— start —
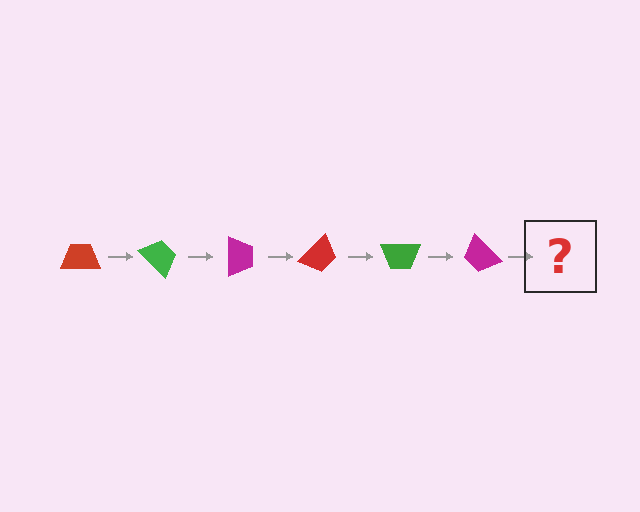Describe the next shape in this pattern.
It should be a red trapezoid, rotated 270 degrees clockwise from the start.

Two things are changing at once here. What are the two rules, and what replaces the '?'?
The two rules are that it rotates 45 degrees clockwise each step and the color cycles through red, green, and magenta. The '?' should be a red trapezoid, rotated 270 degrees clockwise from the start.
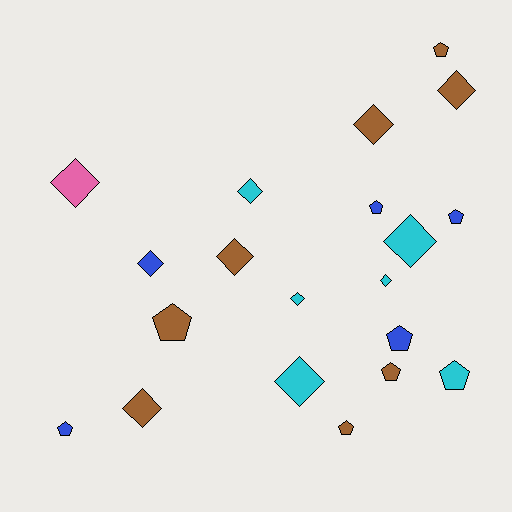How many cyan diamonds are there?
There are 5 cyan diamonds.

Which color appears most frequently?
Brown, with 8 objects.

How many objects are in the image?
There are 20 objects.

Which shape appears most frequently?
— end —
— start —
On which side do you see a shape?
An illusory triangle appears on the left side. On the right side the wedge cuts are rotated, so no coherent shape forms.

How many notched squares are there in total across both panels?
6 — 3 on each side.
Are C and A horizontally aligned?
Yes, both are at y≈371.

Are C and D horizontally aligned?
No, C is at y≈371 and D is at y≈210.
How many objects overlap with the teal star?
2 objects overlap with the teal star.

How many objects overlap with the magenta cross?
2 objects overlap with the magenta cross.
— end —
Copy only what runs above from the line containing "Describe the next shape in this pattern." through the line containing "Which shape appears most frequently?", exactly. Leave out the pictures.

Describe the next shape in this pattern.
It should be a red trapezoid, rotated 270 degrees clockwise from the start.

Two things are changing at once here. What are the two rules, and what replaces the '?'?
The two rules are that it rotates 45 degrees clockwise each step and the color cycles through red, green, and magenta. The '?' should be a red trapezoid, rotated 270 degrees clockwise from the start.
How many cyan diamonds are there?
There are 5 cyan diamonds.

Which color appears most frequently?
Brown, with 8 objects.

How many objects are in the image?
There are 20 objects.

Which shape appears most frequently?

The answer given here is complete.